OBJECTIVE |
Retype, exactly as written, every line from the one containing "By approximately how" through the last line of the records below, both included; skip the pictures.

SUPPLIED ENTRIES |
-.-.-

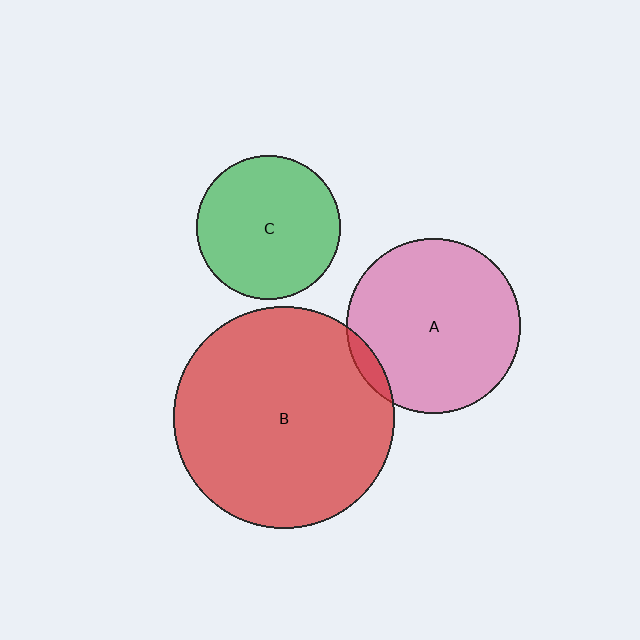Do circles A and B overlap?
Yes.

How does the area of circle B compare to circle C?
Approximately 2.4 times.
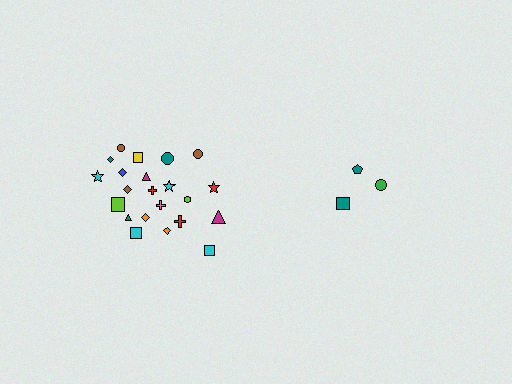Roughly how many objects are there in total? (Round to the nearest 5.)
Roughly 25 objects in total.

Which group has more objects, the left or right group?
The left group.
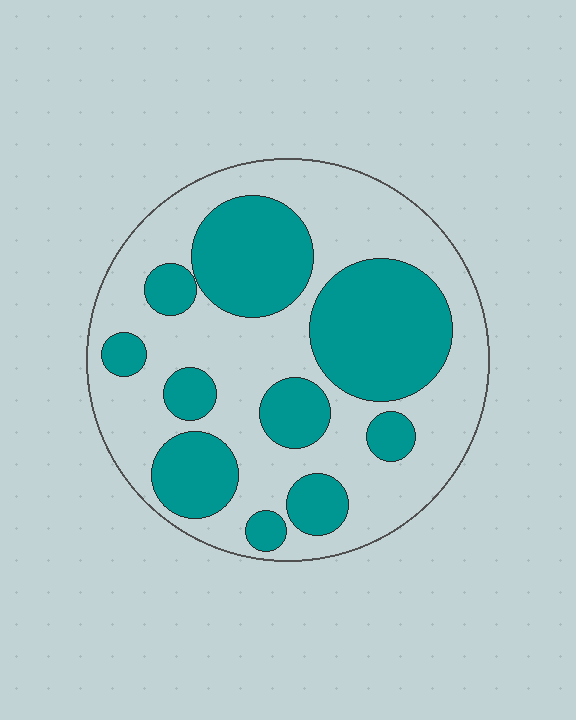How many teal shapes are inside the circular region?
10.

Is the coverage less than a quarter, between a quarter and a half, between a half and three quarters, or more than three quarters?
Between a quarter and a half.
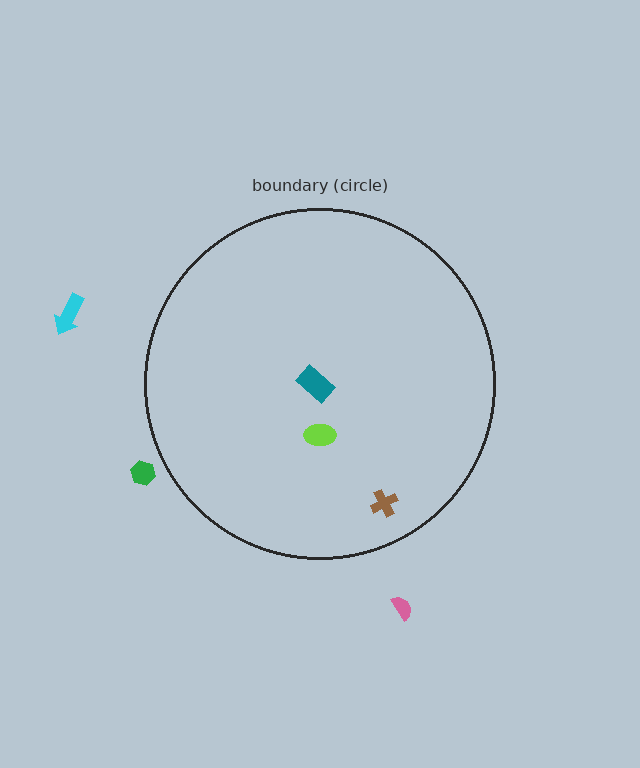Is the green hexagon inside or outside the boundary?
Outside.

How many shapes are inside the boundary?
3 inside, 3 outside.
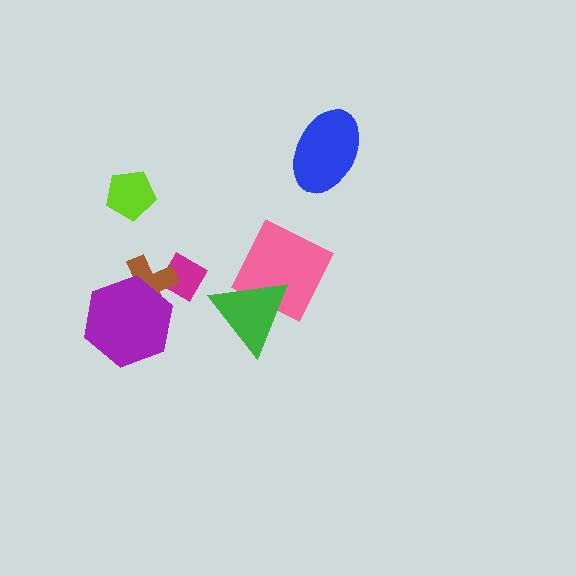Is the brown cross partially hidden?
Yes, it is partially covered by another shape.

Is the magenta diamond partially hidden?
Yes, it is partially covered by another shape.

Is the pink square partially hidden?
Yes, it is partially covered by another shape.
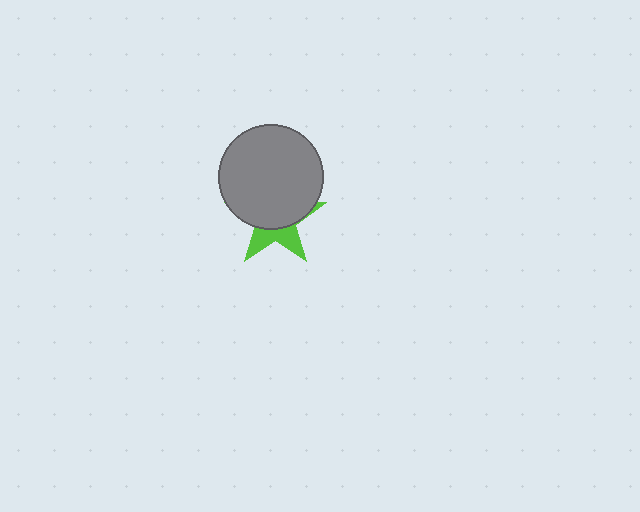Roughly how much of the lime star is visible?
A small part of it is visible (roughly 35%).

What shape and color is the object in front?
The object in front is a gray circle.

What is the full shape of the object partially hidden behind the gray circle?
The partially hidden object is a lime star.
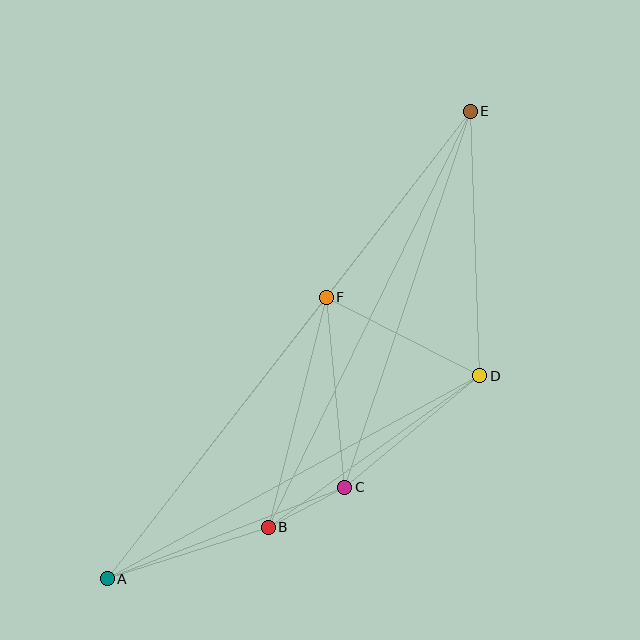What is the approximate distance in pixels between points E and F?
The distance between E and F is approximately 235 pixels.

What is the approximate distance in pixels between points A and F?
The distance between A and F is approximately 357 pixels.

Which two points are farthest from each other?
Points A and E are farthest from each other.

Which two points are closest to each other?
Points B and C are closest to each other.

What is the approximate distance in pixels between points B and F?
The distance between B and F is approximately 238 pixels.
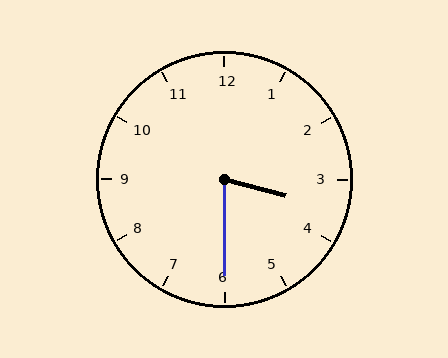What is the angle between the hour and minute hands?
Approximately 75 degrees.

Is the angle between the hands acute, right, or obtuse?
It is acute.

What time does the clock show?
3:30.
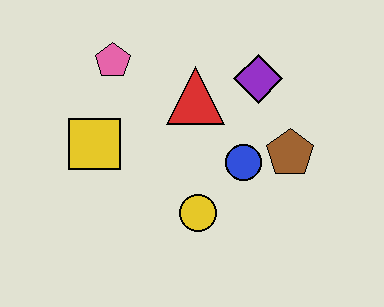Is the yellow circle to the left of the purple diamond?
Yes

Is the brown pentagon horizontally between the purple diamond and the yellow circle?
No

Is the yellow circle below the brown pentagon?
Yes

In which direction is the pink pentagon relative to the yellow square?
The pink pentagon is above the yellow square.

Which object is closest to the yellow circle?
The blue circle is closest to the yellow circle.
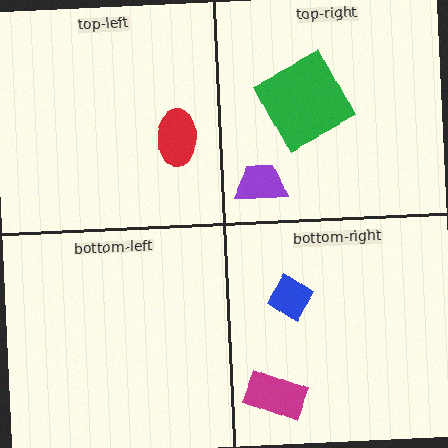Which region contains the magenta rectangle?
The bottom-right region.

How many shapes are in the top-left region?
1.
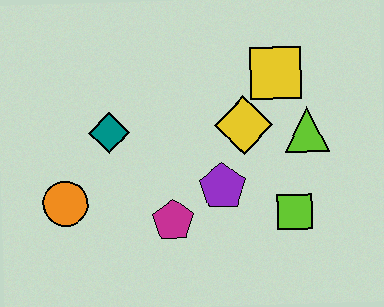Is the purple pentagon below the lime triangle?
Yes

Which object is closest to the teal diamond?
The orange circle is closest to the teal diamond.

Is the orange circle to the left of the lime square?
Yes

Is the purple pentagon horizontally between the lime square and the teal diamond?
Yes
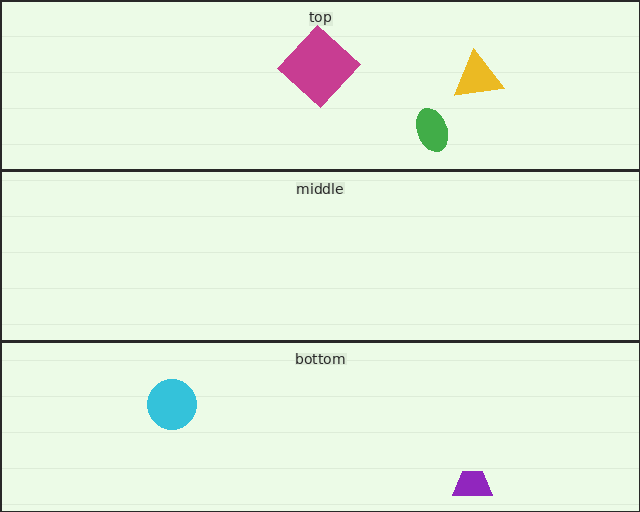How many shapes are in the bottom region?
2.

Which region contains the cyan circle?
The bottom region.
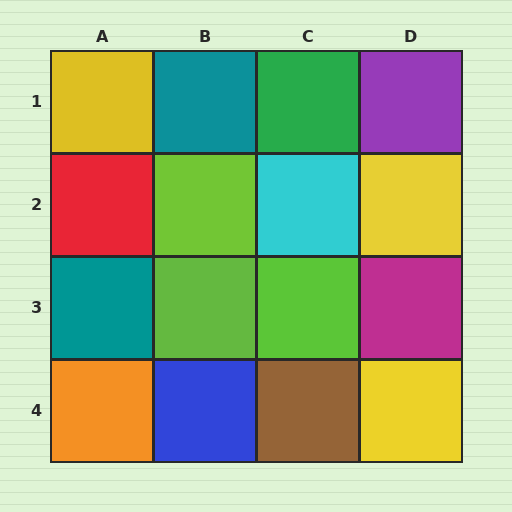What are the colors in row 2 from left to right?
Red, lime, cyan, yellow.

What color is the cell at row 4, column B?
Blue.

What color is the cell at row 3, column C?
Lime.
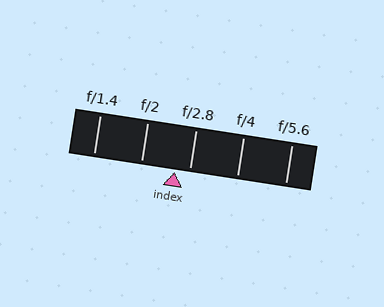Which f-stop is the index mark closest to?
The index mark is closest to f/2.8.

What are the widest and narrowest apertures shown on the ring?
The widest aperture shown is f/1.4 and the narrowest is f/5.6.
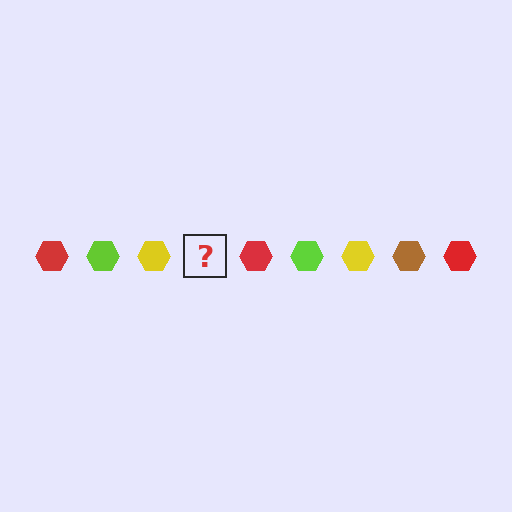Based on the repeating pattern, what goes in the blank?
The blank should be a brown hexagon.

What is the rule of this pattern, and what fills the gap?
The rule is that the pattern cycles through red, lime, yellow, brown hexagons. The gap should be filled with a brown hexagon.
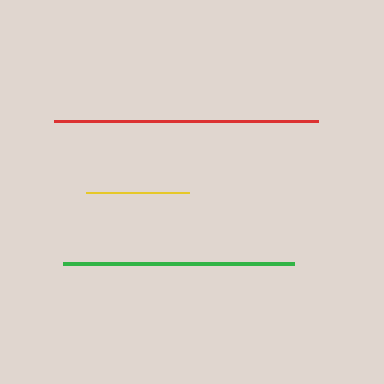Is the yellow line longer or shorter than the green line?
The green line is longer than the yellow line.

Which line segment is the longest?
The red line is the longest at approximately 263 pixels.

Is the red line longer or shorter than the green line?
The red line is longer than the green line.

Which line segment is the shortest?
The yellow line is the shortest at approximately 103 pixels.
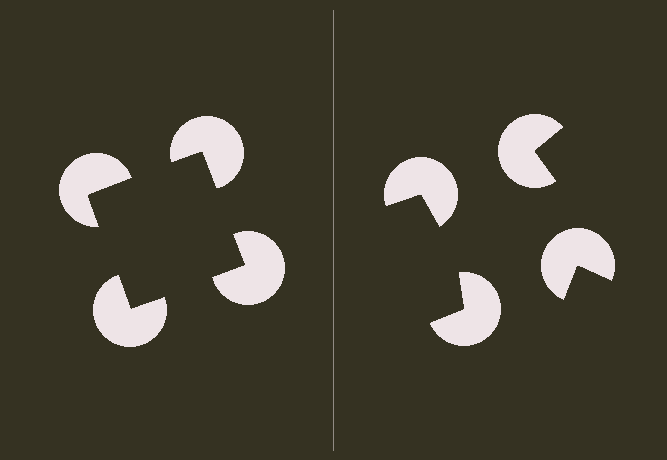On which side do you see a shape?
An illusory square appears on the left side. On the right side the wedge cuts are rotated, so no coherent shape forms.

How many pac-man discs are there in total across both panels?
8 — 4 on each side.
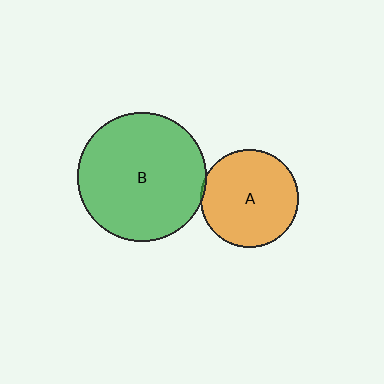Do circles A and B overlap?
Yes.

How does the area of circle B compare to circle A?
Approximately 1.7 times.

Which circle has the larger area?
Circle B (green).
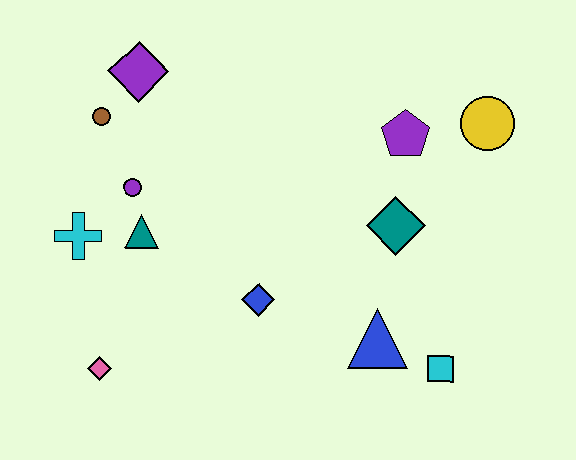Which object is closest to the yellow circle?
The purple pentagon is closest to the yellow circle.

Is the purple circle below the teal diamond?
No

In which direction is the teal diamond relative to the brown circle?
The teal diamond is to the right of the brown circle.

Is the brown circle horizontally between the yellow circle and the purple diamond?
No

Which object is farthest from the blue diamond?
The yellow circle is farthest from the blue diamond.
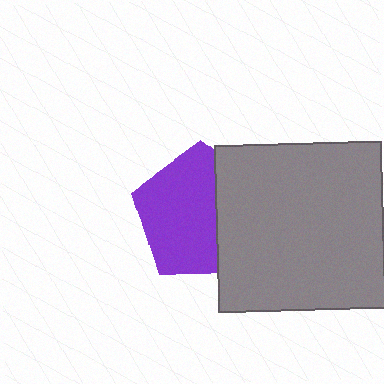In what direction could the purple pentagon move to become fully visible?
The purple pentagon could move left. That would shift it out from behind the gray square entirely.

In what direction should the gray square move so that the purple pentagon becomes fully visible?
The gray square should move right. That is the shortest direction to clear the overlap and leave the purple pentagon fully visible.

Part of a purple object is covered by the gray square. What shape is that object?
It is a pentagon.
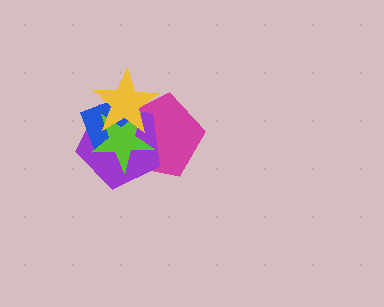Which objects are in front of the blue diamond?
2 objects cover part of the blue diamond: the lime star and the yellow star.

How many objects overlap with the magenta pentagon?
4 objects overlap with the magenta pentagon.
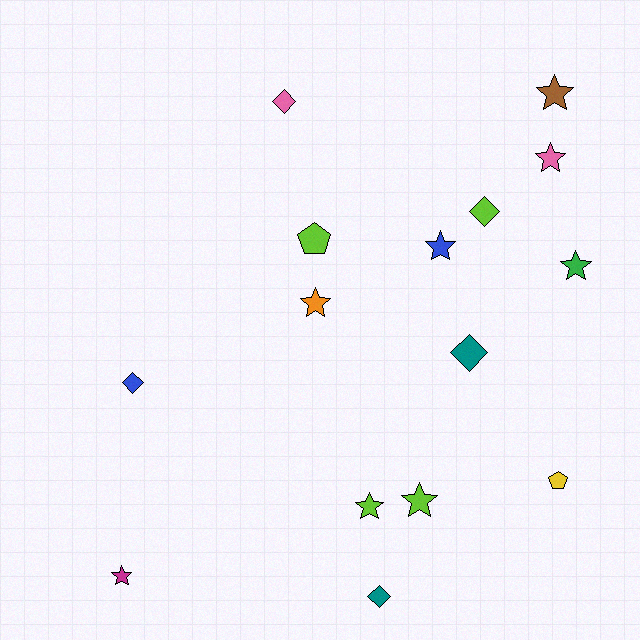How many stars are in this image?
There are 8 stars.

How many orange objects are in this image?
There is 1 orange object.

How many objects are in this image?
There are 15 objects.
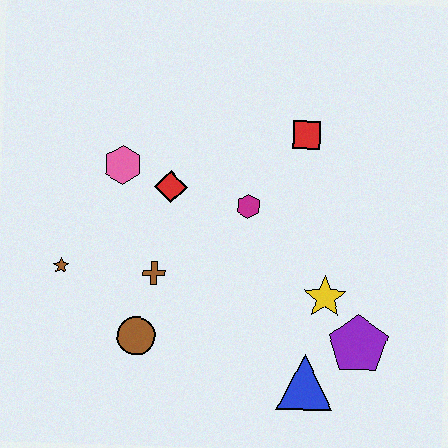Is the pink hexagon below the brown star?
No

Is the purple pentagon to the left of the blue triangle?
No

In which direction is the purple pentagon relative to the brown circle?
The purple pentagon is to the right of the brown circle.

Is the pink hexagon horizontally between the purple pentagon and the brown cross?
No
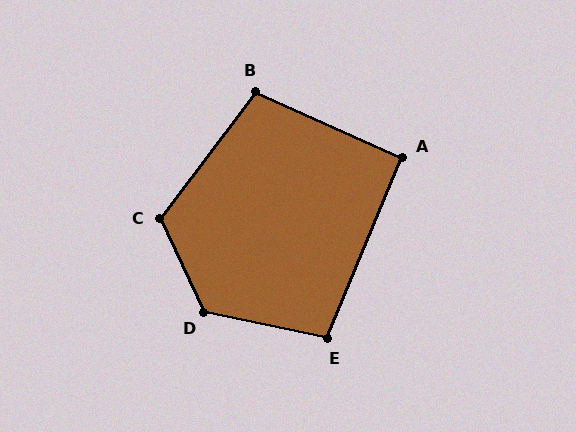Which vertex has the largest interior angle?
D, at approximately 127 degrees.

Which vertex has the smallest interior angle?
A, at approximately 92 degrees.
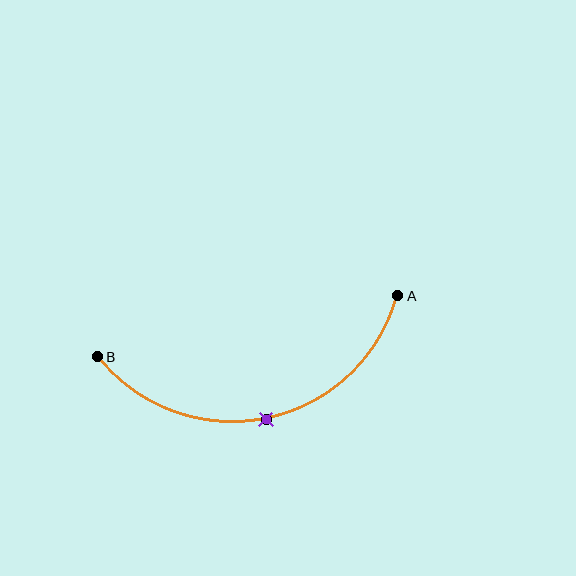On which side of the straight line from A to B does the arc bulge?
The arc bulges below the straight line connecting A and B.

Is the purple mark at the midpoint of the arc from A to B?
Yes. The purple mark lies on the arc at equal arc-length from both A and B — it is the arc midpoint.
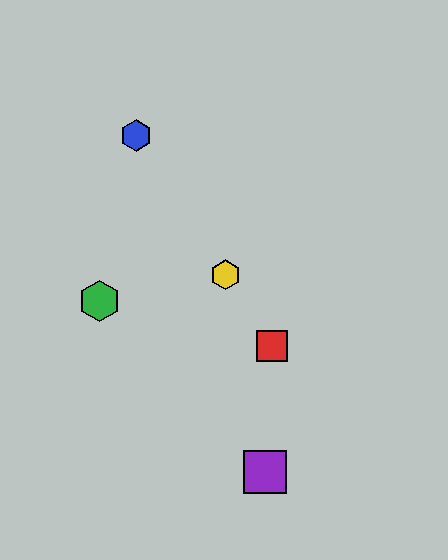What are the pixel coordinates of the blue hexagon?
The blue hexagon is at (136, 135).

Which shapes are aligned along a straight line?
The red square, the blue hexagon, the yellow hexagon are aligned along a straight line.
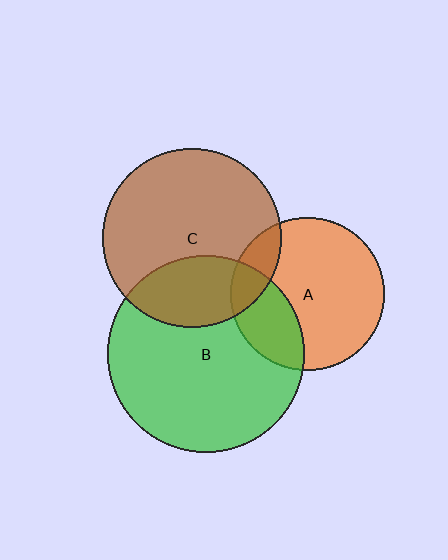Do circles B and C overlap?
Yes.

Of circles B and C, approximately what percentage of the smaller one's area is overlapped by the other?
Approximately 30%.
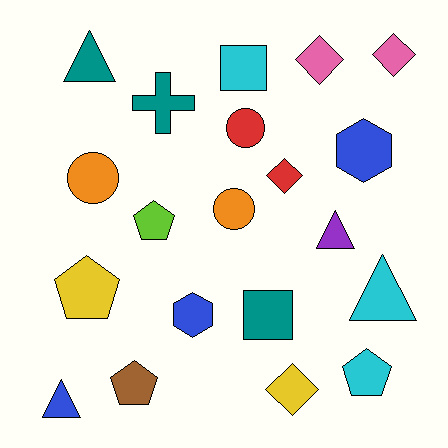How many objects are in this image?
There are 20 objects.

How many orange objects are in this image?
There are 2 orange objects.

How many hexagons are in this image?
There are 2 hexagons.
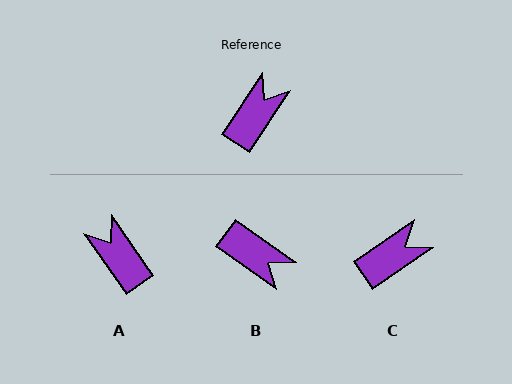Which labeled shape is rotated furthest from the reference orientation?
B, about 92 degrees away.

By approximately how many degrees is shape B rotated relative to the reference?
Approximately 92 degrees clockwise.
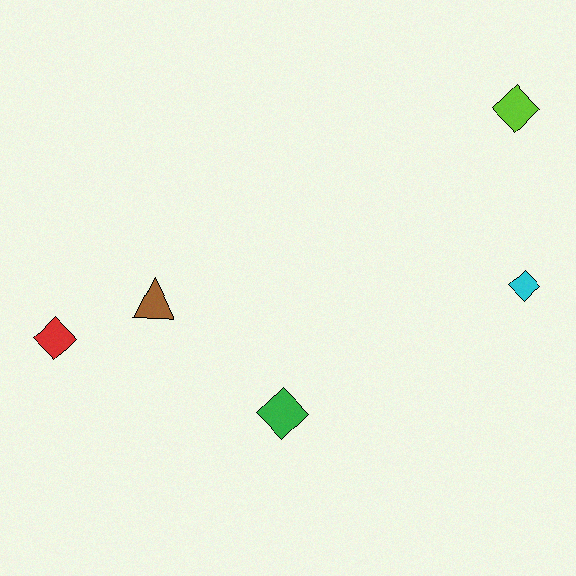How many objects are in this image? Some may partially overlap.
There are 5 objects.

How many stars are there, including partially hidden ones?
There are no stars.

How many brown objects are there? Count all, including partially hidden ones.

-.-.-

RESPONSE TO THE EXERCISE |
By approximately how many degrees is shape B rotated relative to the reference?
Approximately 92 degrees clockwise.
How many objects are in this image? Some may partially overlap.
There are 5 objects.

How many stars are there, including partially hidden ones?
There are no stars.

How many brown objects are there? Count all, including partially hidden ones.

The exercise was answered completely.